Repeat, word for word, every line from the line holding "Is the blue hexagon partially hidden?" through the final line of the entries below. Skip all pictures.
-- begin DATASET CONTENT --
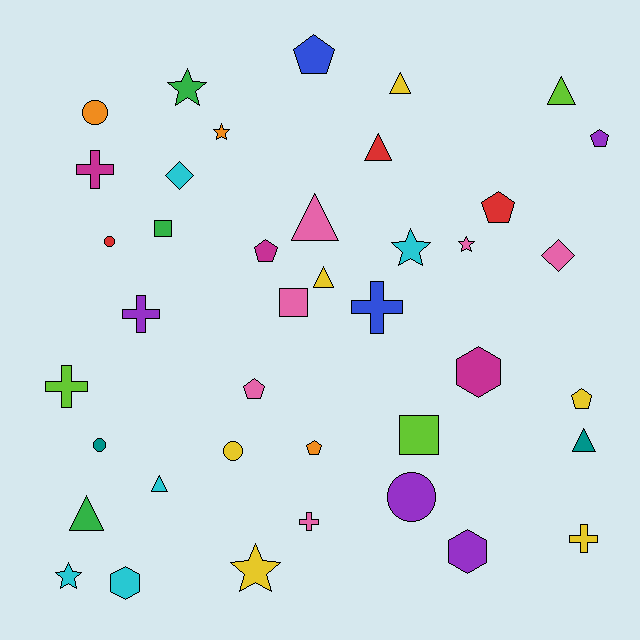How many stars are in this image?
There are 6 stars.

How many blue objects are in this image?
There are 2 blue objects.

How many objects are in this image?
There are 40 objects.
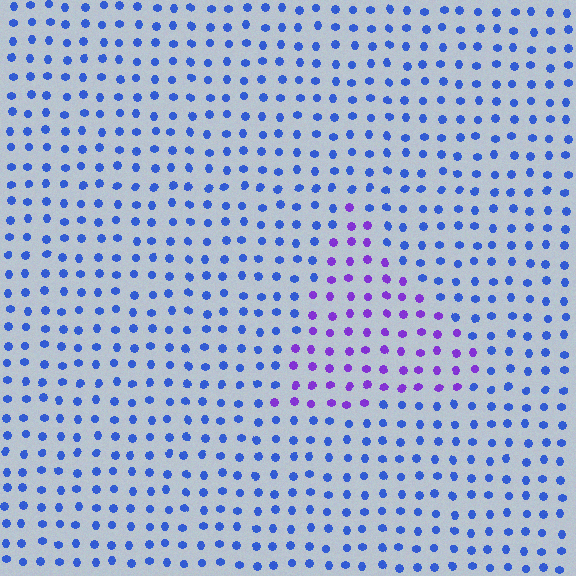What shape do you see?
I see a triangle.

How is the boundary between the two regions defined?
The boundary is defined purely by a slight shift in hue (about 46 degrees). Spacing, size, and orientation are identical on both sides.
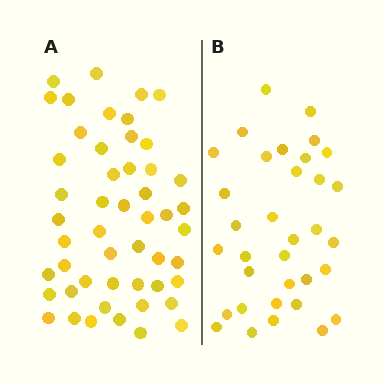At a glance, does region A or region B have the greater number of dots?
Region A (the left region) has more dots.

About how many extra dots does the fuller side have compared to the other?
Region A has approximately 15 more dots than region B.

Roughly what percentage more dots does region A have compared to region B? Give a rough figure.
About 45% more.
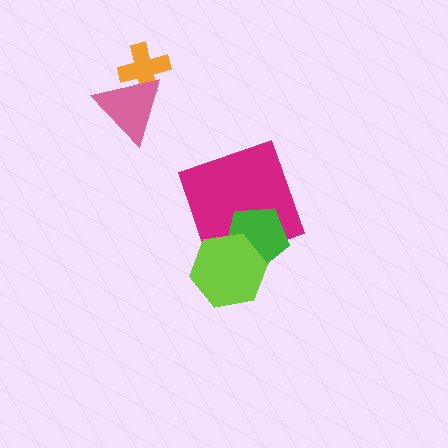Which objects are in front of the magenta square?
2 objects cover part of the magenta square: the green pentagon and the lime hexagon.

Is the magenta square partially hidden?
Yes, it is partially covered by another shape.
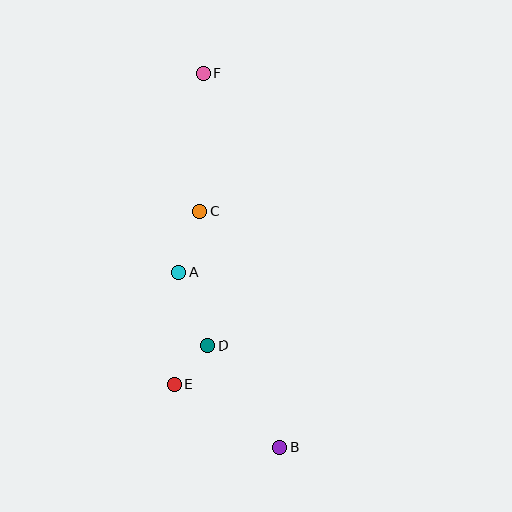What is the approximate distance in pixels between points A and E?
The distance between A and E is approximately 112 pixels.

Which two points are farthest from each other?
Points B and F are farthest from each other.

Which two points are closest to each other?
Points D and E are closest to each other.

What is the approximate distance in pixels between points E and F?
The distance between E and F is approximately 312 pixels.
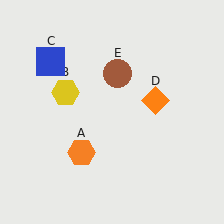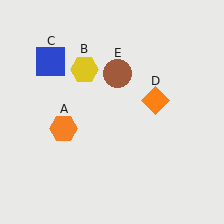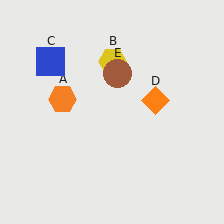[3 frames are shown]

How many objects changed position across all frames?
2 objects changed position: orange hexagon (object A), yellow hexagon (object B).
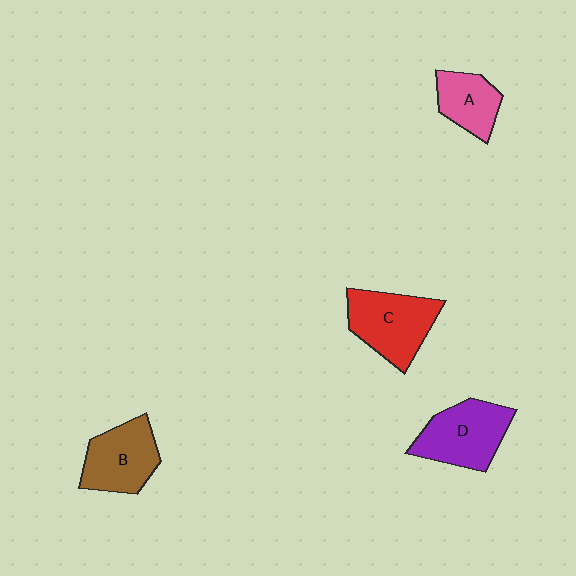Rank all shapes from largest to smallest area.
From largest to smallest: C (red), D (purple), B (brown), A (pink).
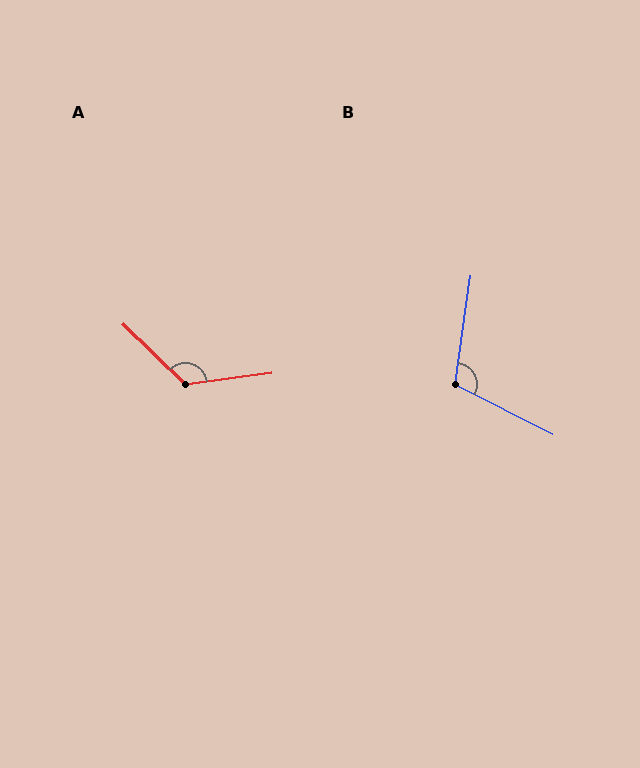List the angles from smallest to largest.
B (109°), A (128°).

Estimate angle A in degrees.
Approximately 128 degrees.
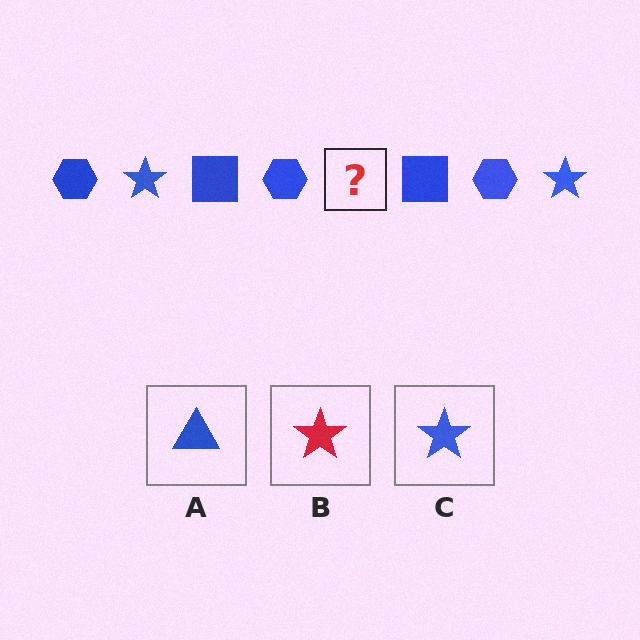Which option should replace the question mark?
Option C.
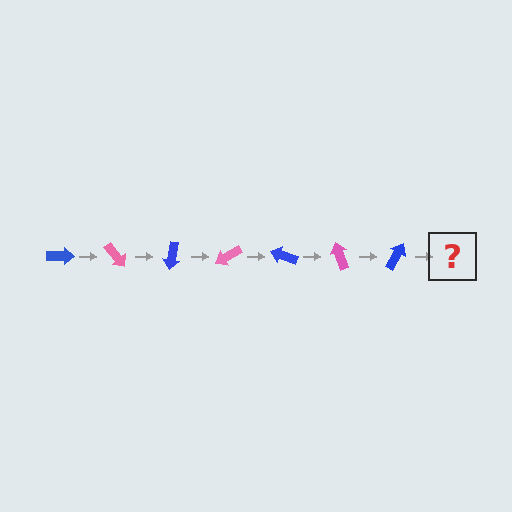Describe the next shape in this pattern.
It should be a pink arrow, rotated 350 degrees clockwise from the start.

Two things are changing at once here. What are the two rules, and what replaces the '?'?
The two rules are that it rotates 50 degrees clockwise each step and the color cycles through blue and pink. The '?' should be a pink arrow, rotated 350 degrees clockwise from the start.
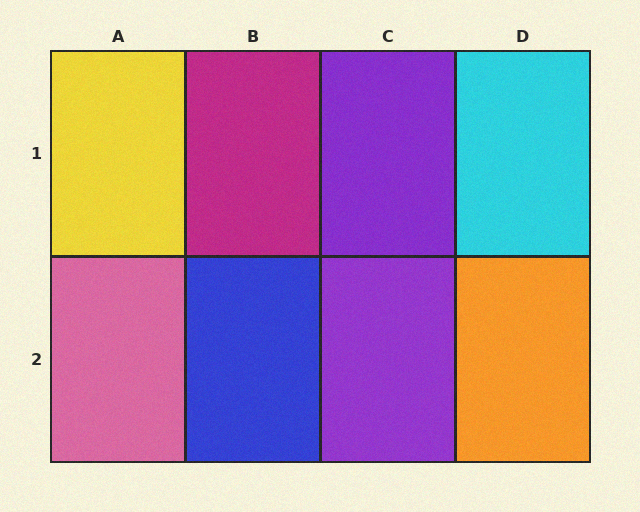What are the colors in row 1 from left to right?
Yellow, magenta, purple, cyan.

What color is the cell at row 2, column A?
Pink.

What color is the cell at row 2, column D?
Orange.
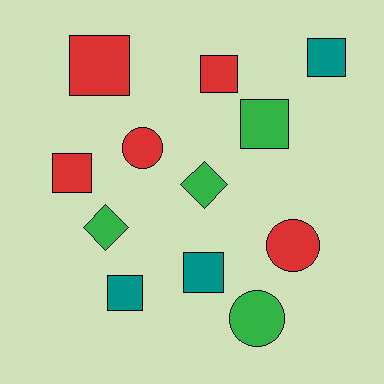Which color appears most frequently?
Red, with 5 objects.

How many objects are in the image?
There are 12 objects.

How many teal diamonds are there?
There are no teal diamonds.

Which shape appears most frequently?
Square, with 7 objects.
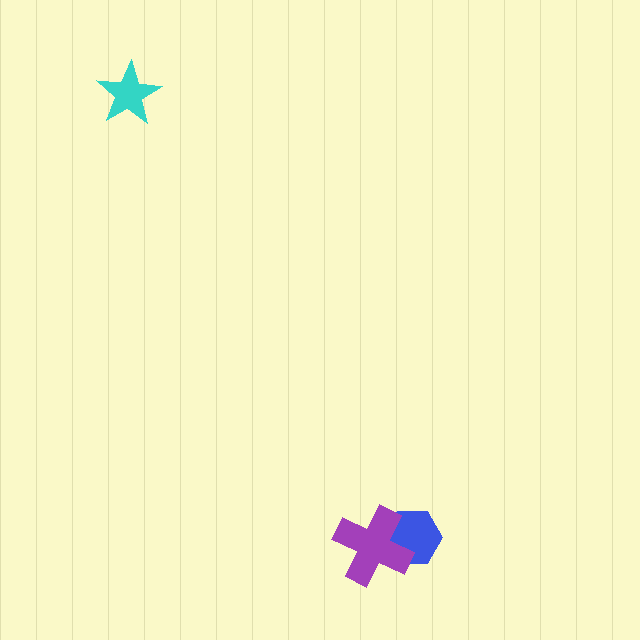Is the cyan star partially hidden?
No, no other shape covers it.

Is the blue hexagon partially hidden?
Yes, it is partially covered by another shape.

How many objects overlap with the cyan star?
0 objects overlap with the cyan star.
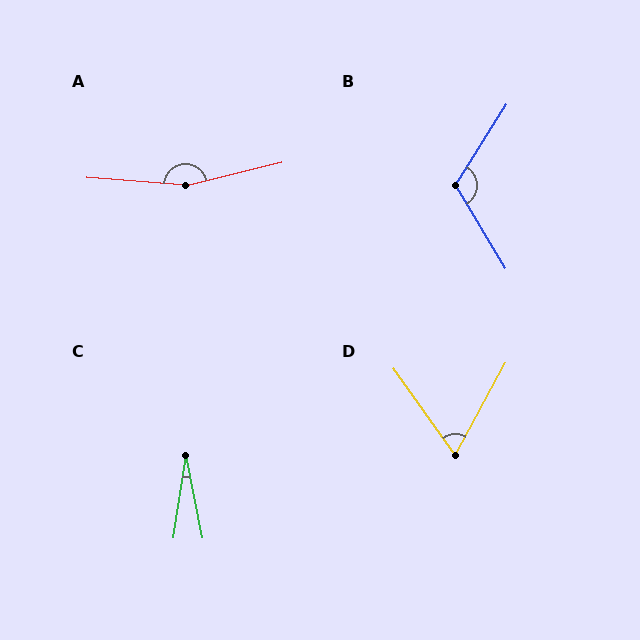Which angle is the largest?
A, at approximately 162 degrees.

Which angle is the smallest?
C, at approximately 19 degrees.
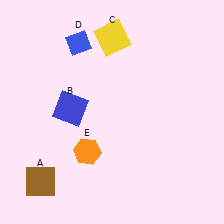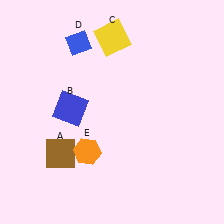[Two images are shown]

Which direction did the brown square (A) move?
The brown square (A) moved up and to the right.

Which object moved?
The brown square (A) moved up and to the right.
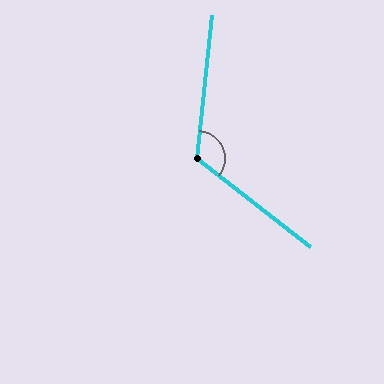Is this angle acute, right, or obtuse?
-- end DATASET CONTENT --
EXERCISE RESPONSE:
Is the blue hexagon partially hidden?
Yes, it is partially covered by another shape.

How many objects overlap with the cyan star?
0 objects overlap with the cyan star.
Which angle is the largest?
A, at approximately 162 degrees.

Which angle is the smallest?
C, at approximately 19 degrees.
[Two images are shown]

Which direction did the brown square (A) move?
The brown square (A) moved up and to the right.

Which object moved?
The brown square (A) moved up and to the right.
Is this angle acute, right, or obtuse?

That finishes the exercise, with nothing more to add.